Some records
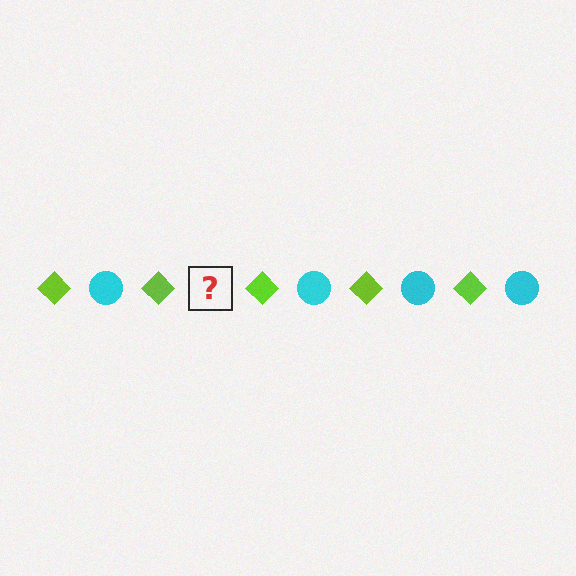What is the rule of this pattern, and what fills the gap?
The rule is that the pattern alternates between lime diamond and cyan circle. The gap should be filled with a cyan circle.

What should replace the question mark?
The question mark should be replaced with a cyan circle.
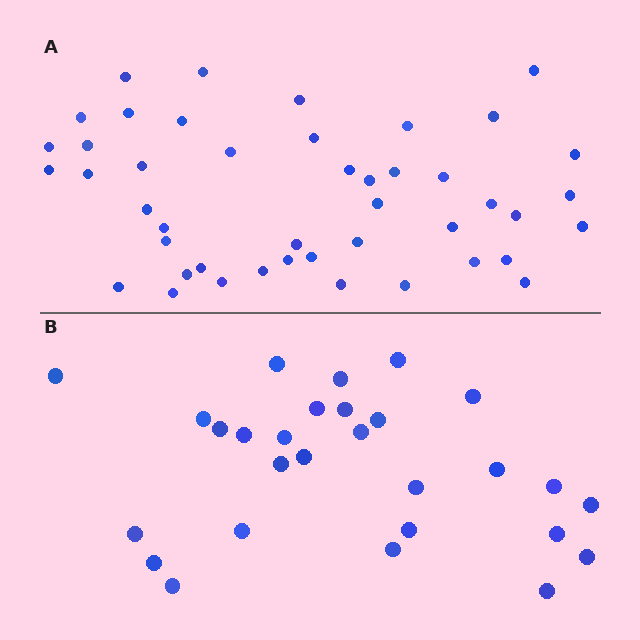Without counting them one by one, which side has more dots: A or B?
Region A (the top region) has more dots.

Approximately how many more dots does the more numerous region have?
Region A has approximately 15 more dots than region B.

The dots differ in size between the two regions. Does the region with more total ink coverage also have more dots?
No. Region B has more total ink coverage because its dots are larger, but region A actually contains more individual dots. Total area can be misleading — the number of items is what matters here.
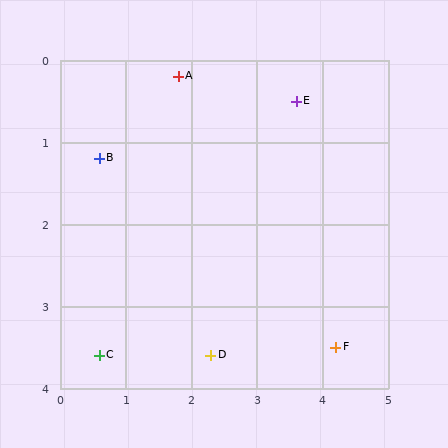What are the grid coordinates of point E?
Point E is at approximately (3.6, 0.5).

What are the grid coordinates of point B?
Point B is at approximately (0.6, 1.2).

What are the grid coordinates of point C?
Point C is at approximately (0.6, 3.6).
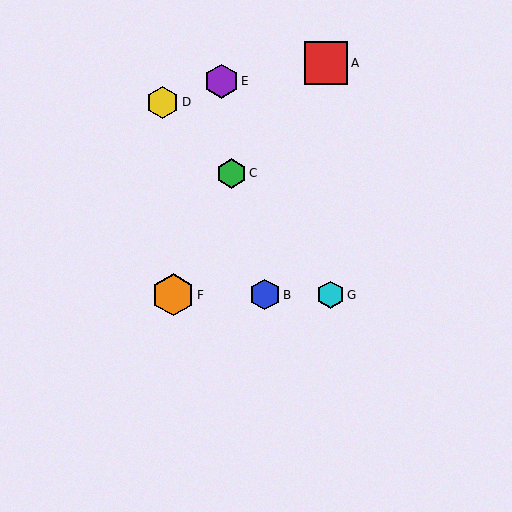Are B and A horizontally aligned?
No, B is at y≈295 and A is at y≈63.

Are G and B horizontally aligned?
Yes, both are at y≈295.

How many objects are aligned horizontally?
3 objects (B, F, G) are aligned horizontally.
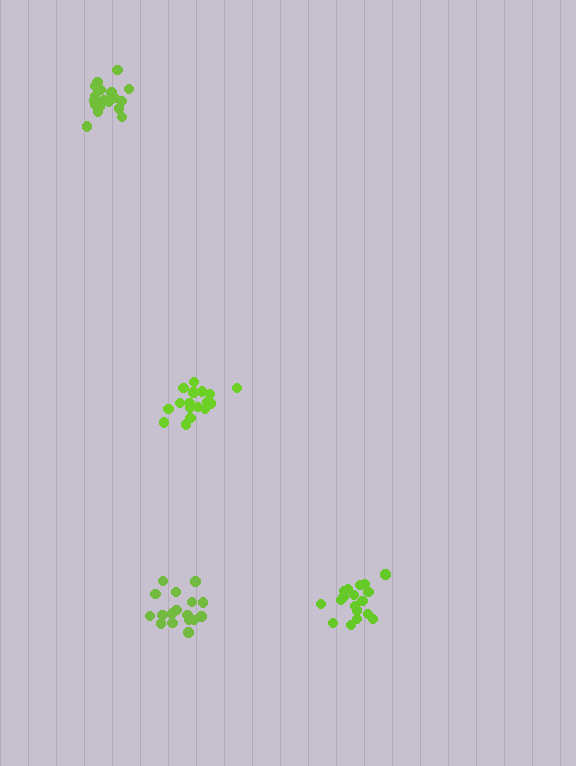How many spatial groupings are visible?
There are 4 spatial groupings.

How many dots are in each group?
Group 1: 19 dots, Group 2: 17 dots, Group 3: 17 dots, Group 4: 19 dots (72 total).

**Request:** Your copy should match the entries exactly, minus the pictures.

**Result of the task:**
What is the rule of this pattern, and what fills the gap?
The rule is that the pattern alternates between lime diamond and cyan circle. The gap should be filled with a cyan circle.

What should replace the question mark?
The question mark should be replaced with a cyan circle.
Without counting them one by one, which side has more dots: A or B?
Region A (the top region) has more dots.

Approximately how many more dots does the more numerous region have?
Region A has approximately 15 more dots than region B.

The dots differ in size between the two regions. Does the region with more total ink coverage also have more dots?
No. Region B has more total ink coverage because its dots are larger, but region A actually contains more individual dots. Total area can be misleading — the number of items is what matters here.
What are the grid coordinates of point E?
Point E is at approximately (3.6, 0.5).

What are the grid coordinates of point B?
Point B is at approximately (0.6, 1.2).

What are the grid coordinates of point C?
Point C is at approximately (0.6, 3.6).
Are B and A horizontally aligned?
No, B is at y≈295 and A is at y≈63.

Are G and B horizontally aligned?
Yes, both are at y≈295.

How many objects are aligned horizontally?
3 objects (B, F, G) are aligned horizontally.
How many spatial groupings are visible?
There are 4 spatial groupings.

How many dots are in each group?
Group 1: 19 dots, Group 2: 17 dots, Group 3: 17 dots, Group 4: 19 dots (72 total).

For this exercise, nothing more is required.